Questions about pictured shapes:

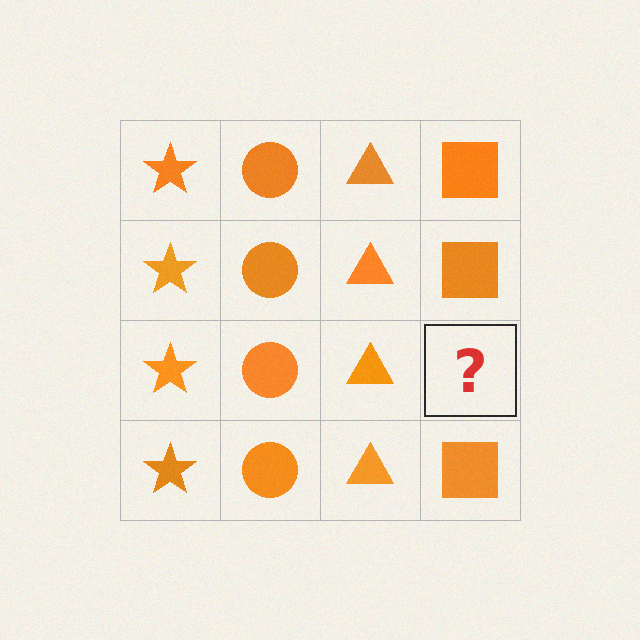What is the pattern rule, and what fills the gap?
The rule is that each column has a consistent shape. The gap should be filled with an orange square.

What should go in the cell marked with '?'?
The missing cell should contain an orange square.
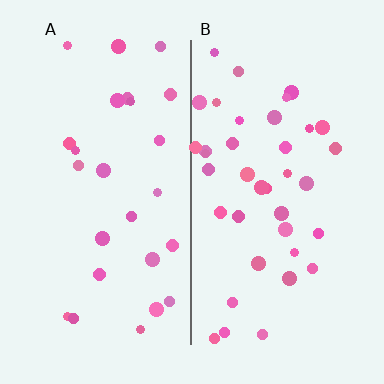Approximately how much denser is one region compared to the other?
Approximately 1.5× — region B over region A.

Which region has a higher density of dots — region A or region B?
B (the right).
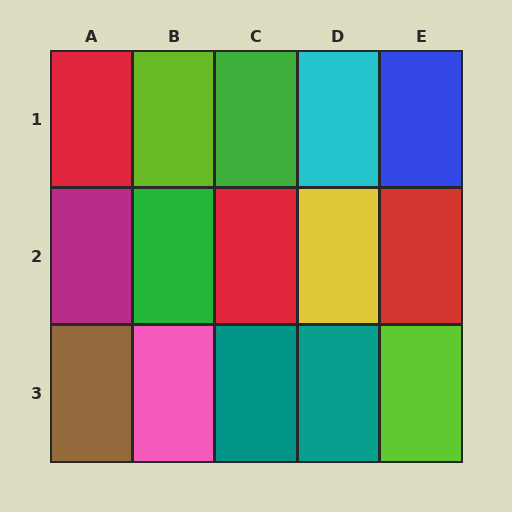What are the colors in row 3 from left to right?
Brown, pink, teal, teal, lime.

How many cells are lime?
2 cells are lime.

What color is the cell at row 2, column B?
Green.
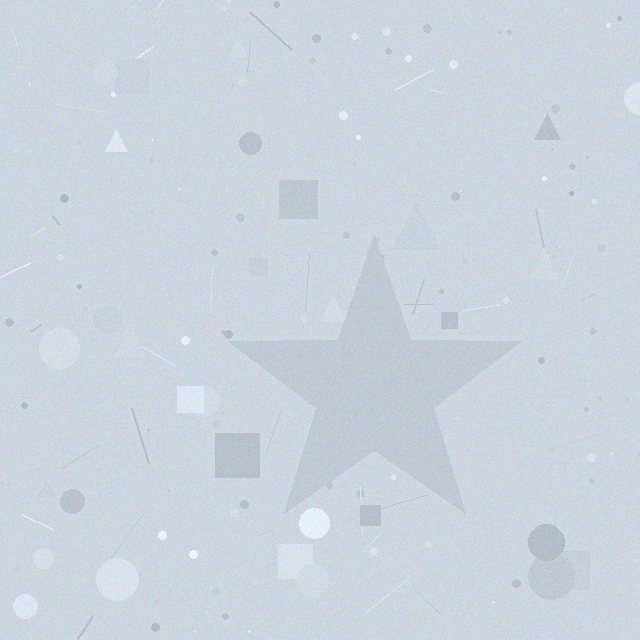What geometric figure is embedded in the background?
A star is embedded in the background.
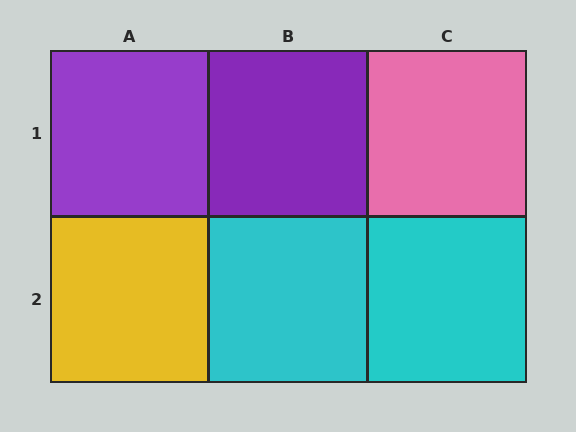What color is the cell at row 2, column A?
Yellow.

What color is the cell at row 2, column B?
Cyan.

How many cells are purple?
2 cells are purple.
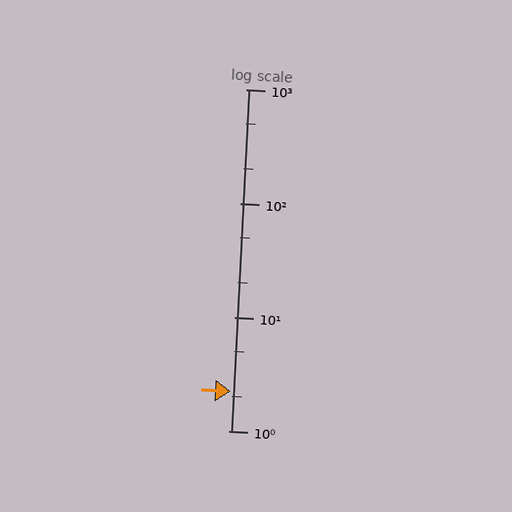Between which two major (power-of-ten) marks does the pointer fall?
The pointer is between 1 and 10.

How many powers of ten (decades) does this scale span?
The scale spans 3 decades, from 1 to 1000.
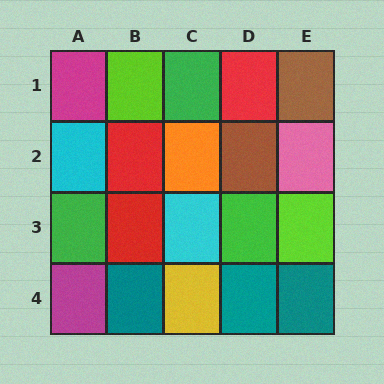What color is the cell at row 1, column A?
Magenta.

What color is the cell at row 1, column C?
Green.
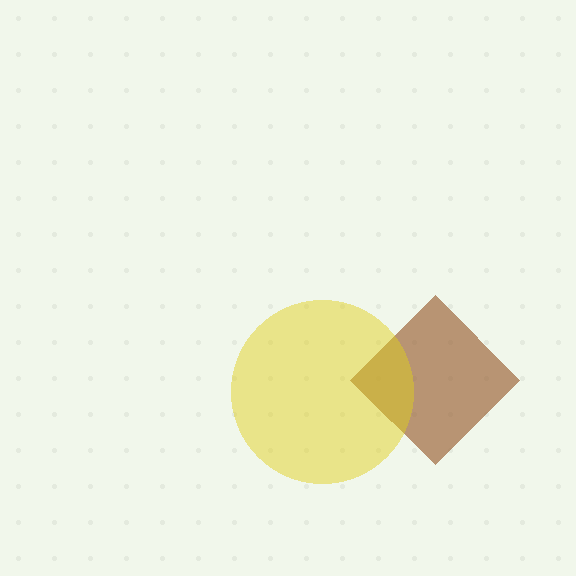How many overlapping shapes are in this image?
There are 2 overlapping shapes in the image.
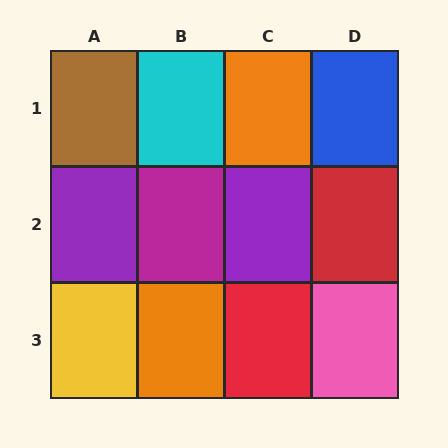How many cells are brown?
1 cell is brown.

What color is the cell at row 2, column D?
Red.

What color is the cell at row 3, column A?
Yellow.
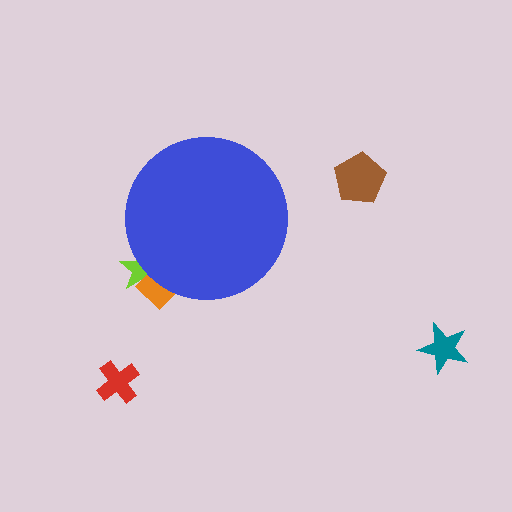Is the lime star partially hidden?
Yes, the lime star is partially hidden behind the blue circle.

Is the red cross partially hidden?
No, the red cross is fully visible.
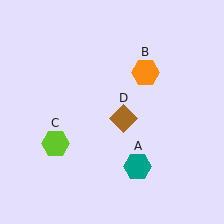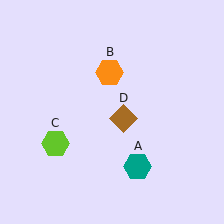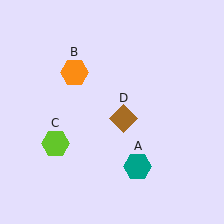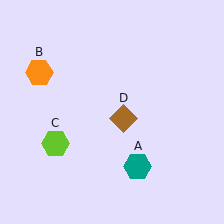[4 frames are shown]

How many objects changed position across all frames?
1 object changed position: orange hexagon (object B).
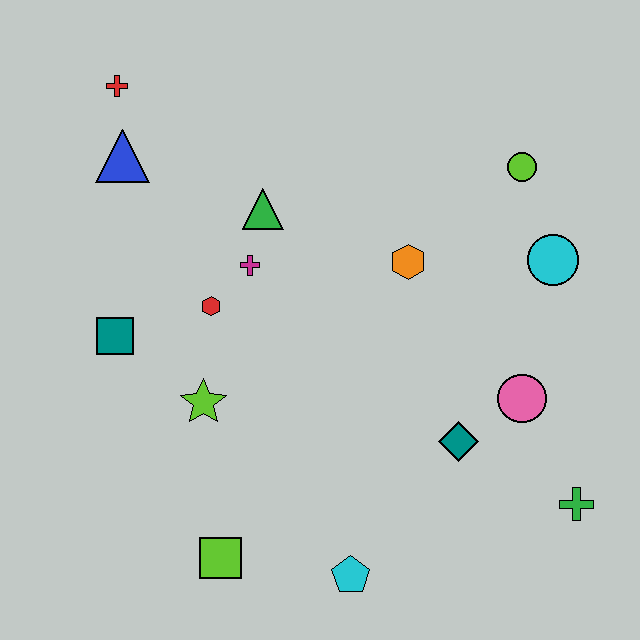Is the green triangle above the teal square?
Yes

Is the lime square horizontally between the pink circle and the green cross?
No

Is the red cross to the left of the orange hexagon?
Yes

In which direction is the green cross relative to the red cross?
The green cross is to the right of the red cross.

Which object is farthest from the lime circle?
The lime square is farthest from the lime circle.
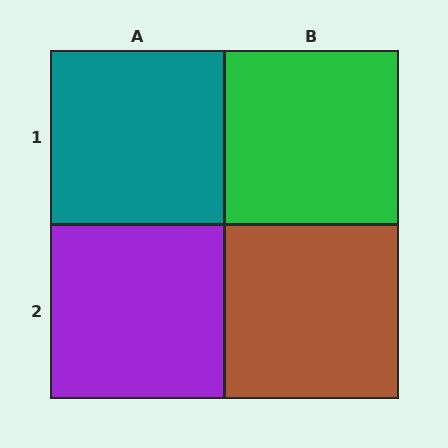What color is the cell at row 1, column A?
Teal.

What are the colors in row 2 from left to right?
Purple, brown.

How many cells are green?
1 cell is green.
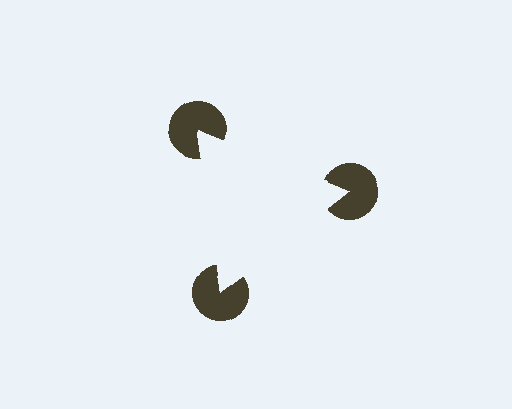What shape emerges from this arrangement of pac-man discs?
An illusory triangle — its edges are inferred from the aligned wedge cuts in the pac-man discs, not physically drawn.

• **WORK ITEM**: In your copy of the records above, include no pictures and match every line exactly.

• **ANSWER TO THE EXERCISE**:
What is the pattern rule, and what fills the gap?
The rule is that each column has a consistent shape. The gap should be filled with an orange square.

What should go in the cell marked with '?'?
The missing cell should contain an orange square.
Approximately how much denser is one region compared to the other?
Approximately 1.5× — region B over region A.

Which region has a higher density of dots — region A or region B?
B (the right).
What are the colors in row 3 from left to right?
Brown, pink, teal, teal, lime.

How many cells are lime?
2 cells are lime.

What color is the cell at row 2, column B?
Green.
What geometric figure is embedded in the background?
A star is embedded in the background.
What color is the cell at row 2, column A?
Yellow.

What color is the cell at row 2, column B?
Cyan.

How many cells are purple?
2 cells are purple.
Between which two major (power-of-ten) marks does the pointer fall?
The pointer is between 1 and 10.

How many powers of ten (decades) does this scale span?
The scale spans 3 decades, from 1 to 1000.
What color is the cell at row 1, column A?
Magenta.

What color is the cell at row 1, column C?
Green.
How many overlapping shapes are in this image?
There are 2 overlapping shapes in the image.
How many cells are brown?
1 cell is brown.

What color is the cell at row 2, column D?
Red.

What color is the cell at row 3, column A?
Yellow.
Is the lime star partially hidden?
Yes, the lime star is partially hidden behind the blue circle.

Is the red cross partially hidden?
No, the red cross is fully visible.
[4 frames are shown]

How many objects changed position across all frames?
1 object changed position: orange hexagon (object B).
Is the green triangle above the teal square?
Yes

Is the lime square horizontally between the pink circle and the green cross?
No

Is the red cross to the left of the orange hexagon?
Yes

In which direction is the green cross relative to the red cross?
The green cross is to the right of the red cross.

Which object is farthest from the lime circle?
The lime square is farthest from the lime circle.
What color is the cell at row 1, column A?
Teal.

What are the colors in row 2 from left to right?
Purple, brown.

How many cells are green?
1 cell is green.
What shape emerges from this arrangement of pac-man discs?
An illusory triangle — its edges are inferred from the aligned wedge cuts in the pac-man discs, not physically drawn.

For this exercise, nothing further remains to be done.